## Records for the exercise
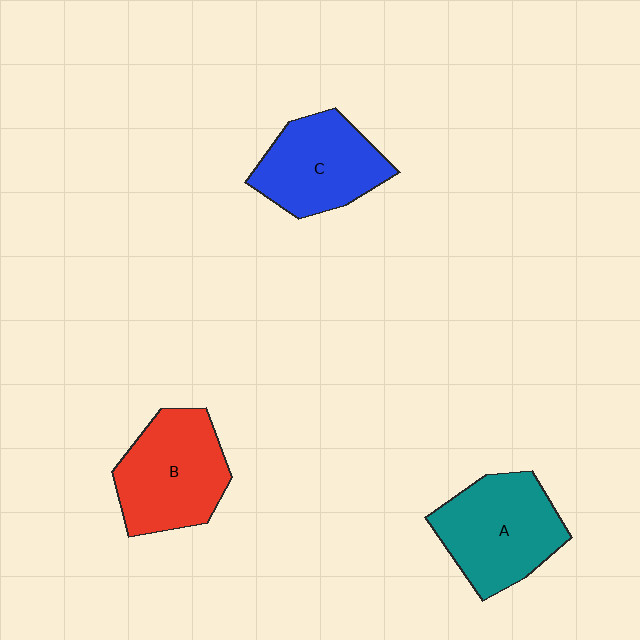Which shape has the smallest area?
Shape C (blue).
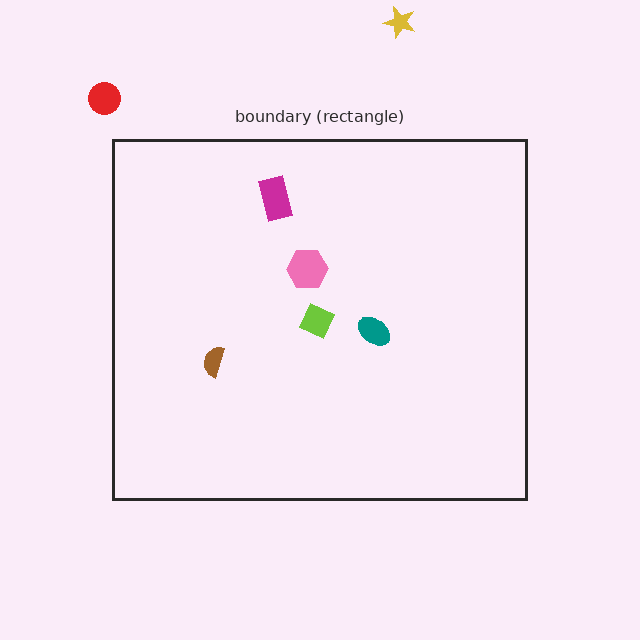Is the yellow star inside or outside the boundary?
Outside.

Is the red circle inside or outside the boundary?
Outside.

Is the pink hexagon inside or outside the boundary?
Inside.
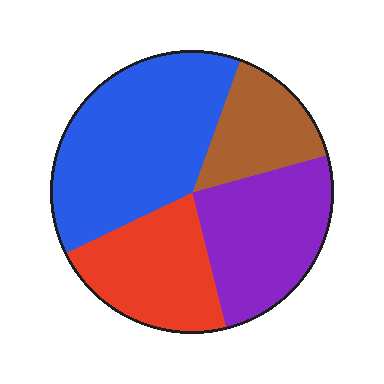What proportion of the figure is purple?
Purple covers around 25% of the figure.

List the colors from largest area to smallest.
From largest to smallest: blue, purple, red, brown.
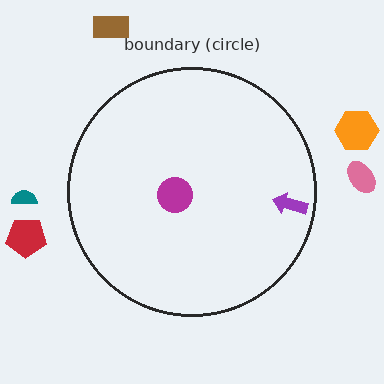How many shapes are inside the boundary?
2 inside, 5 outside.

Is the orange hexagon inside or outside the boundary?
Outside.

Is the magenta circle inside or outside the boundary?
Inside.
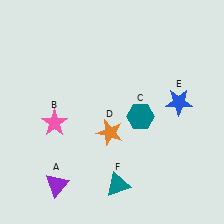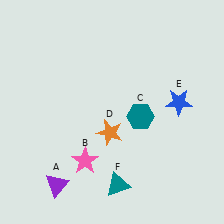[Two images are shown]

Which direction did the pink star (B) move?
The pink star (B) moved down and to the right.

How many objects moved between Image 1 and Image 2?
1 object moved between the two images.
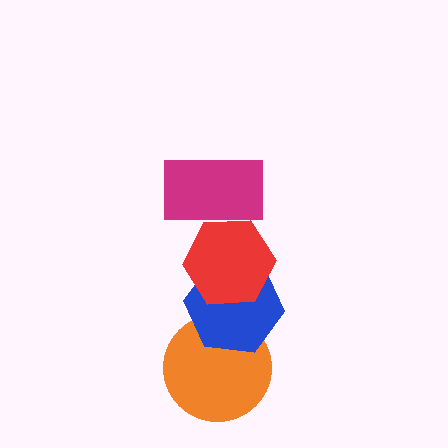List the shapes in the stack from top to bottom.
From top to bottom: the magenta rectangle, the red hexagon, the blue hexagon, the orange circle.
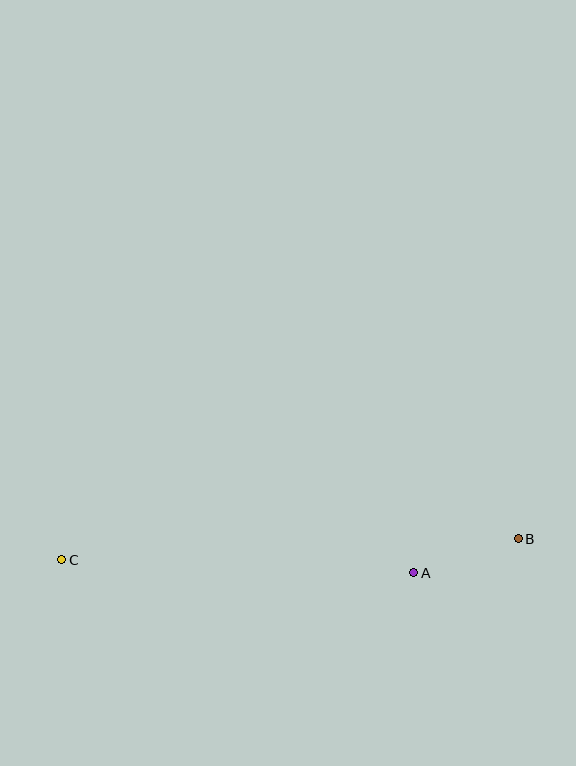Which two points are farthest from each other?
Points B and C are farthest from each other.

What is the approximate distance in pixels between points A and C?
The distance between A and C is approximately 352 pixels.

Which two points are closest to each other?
...
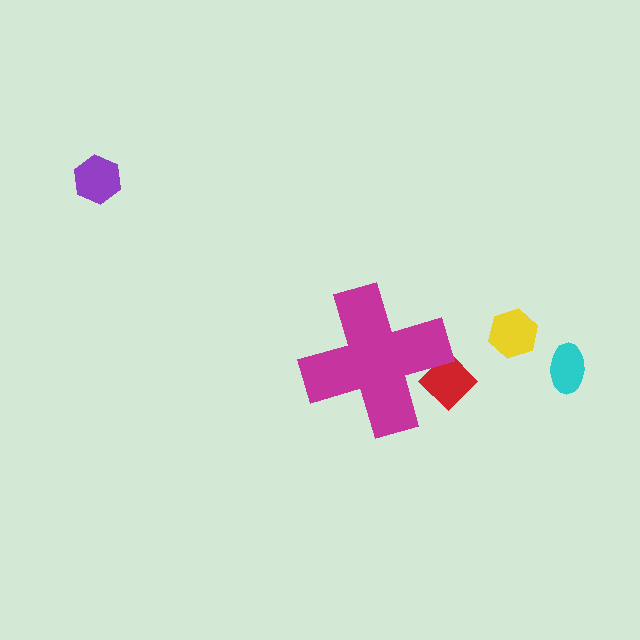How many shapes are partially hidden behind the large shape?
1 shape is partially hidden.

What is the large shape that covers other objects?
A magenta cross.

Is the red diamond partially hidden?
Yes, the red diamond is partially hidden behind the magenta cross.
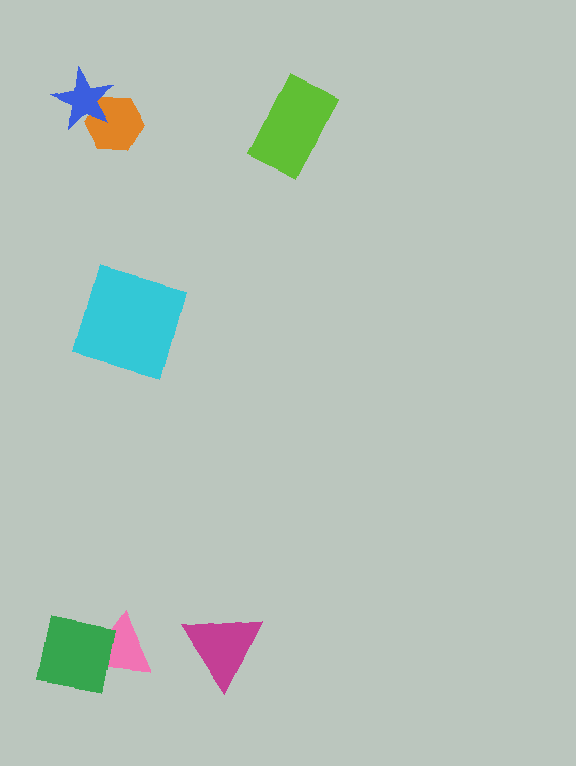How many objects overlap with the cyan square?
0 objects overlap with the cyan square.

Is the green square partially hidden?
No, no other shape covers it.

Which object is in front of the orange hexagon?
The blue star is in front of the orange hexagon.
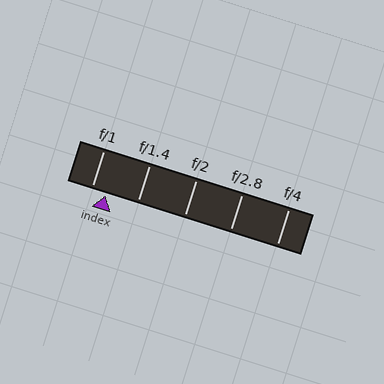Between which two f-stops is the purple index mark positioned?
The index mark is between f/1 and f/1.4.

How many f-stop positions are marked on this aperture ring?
...
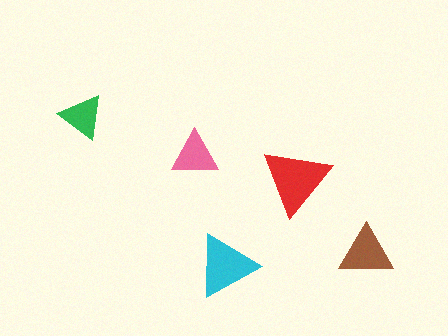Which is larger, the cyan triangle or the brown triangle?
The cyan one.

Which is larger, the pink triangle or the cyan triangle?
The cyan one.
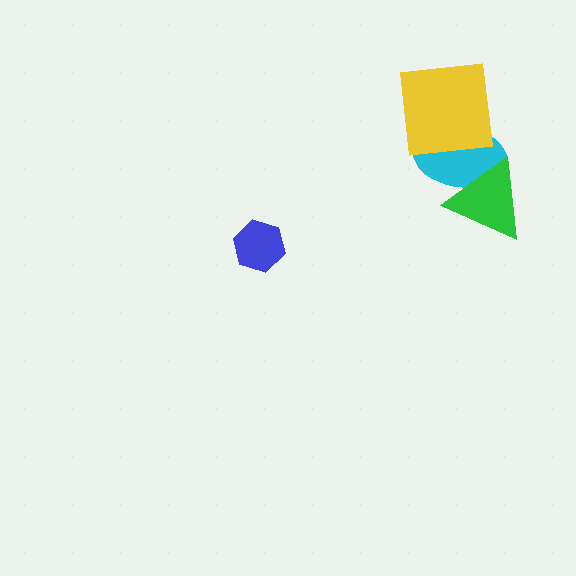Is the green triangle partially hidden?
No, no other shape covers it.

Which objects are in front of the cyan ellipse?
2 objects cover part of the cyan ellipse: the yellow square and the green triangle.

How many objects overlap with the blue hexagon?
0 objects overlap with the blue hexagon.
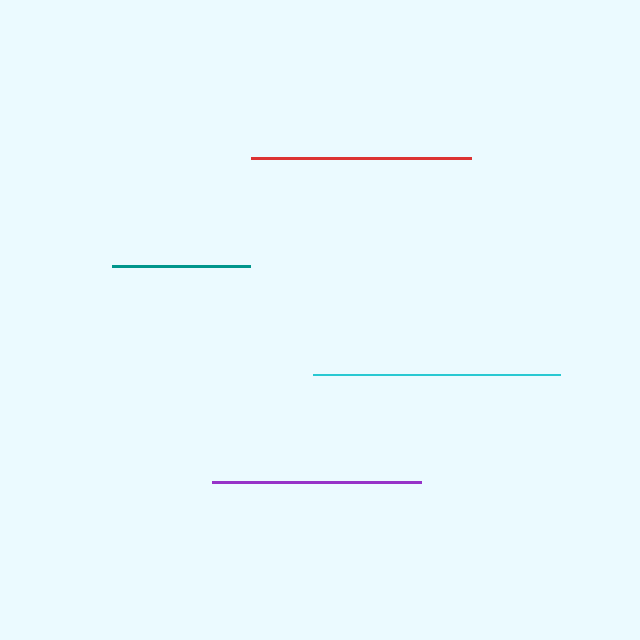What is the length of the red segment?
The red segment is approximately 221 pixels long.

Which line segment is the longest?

## Given problem
Quote word for word only the lines above from the one containing "How many objects moved" through the one containing "Which two points are closest to each other?". Pictures stay out of your copy.

## Task response
How many objects moved between Image 1 and Image 2?
1 object moved between the two images.
List the shapes in the stack from top to bottom.
From top to bottom: the magenta rectangle, the red hexagon, the blue hexagon, the orange circle.
Which two points are farthest from each other?
Points B and C are farthest from each other.

What is the approximate distance in pixels between points A and C?
The distance between A and C is approximately 352 pixels.

Which two points are closest to each other?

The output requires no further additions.